- _EXERCISE GOAL_
The records follow. Transcribe only the lines from the line containing "Is the marker on segment A" through the end, both ends included, and leave out the pictures.

[Some records]
......

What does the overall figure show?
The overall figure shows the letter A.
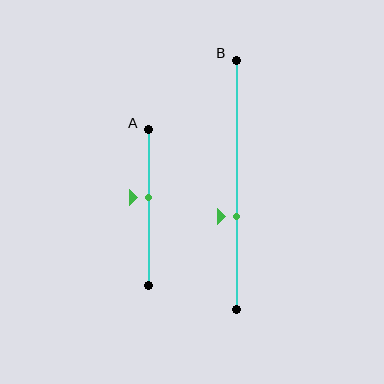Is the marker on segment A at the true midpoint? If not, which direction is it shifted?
No, the marker on segment A is shifted upward by about 7% of the segment length.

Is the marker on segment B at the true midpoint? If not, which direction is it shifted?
No, the marker on segment B is shifted downward by about 13% of the segment length.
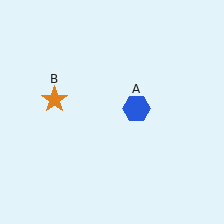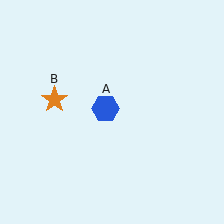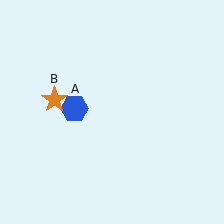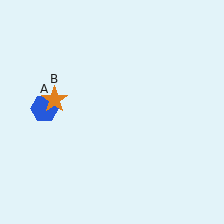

......

- _FINISHED TASK_
Is the marker on segment A at the true midpoint? If not, which direction is it shifted?
No, the marker on segment A is shifted upward by about 7% of the segment length.

Is the marker on segment B at the true midpoint? If not, which direction is it shifted?
No, the marker on segment B is shifted downward by about 13% of the segment length.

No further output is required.